### THE TASK
Among the entries below, which lines run from the line with "Describe the next shape in this pattern." through the line with "Two things are"? Retype those, both ends included, exactly and without pictures.

### RECORD EXTRACTS
— BEGIN —
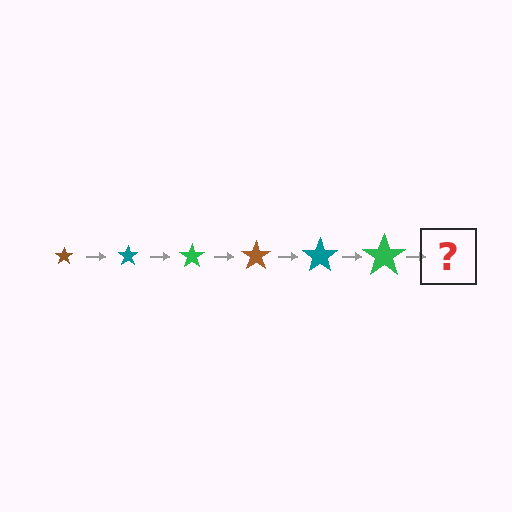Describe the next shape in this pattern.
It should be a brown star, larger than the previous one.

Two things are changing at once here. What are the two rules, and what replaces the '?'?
— END —
— BEGIN —
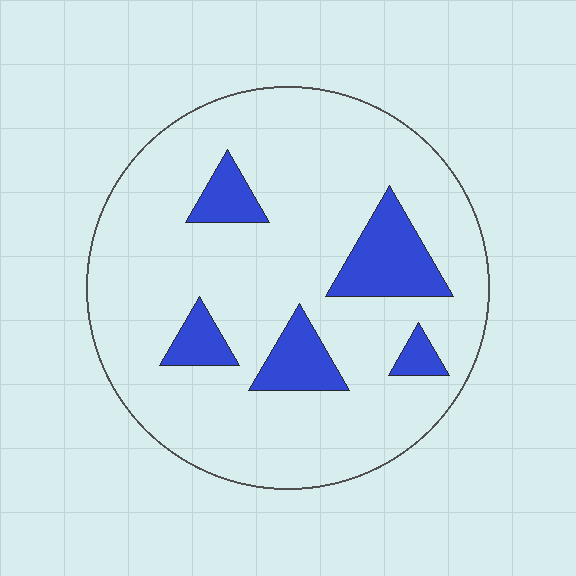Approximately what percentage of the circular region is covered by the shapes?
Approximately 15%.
— END —
— BEGIN —
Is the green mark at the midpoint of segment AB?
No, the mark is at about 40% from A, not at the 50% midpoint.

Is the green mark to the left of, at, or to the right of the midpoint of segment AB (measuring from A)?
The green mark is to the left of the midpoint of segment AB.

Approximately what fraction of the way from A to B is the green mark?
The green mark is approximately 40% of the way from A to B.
— END —
### COMPLETED TASK
Describe the next shape in this pattern.
It should be a brown star, larger than the previous one.

Two things are changing at once here. What are the two rules, and what replaces the '?'?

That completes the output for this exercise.